**Task prompt**
Quote only the lines that start at the line with "Which region contains the red ellipse?" and run to the end of the entries; omit the pictures.

**Data lines**
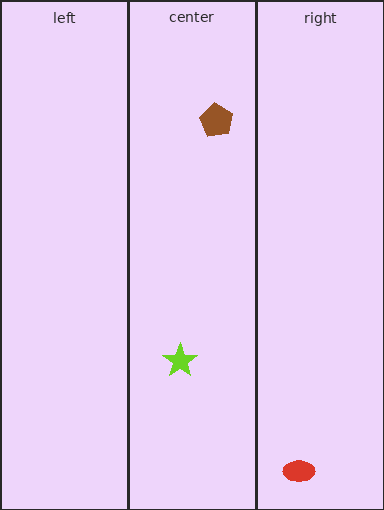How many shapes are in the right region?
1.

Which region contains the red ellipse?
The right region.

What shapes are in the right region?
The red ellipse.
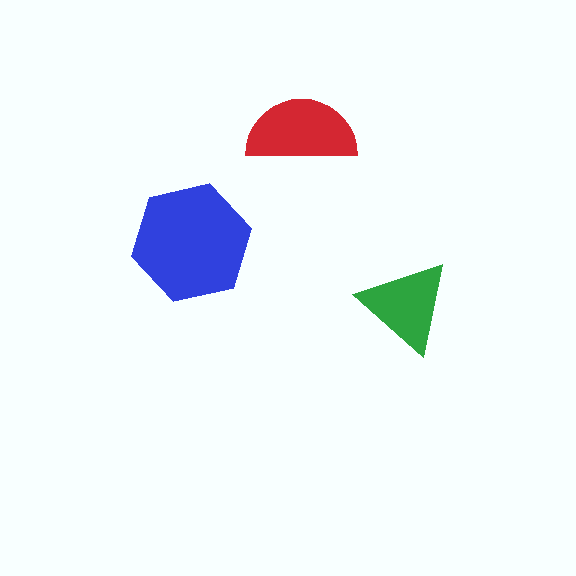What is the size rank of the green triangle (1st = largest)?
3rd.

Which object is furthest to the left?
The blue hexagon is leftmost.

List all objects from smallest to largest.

**Complete answer**
Which region contains the red ellipse?
The right region.

What shapes are in the right region?
The red ellipse.
What is the size rank of the green triangle (1st = largest)?
3rd.

Which object is furthest to the left?
The blue hexagon is leftmost.

List all objects from smallest to largest.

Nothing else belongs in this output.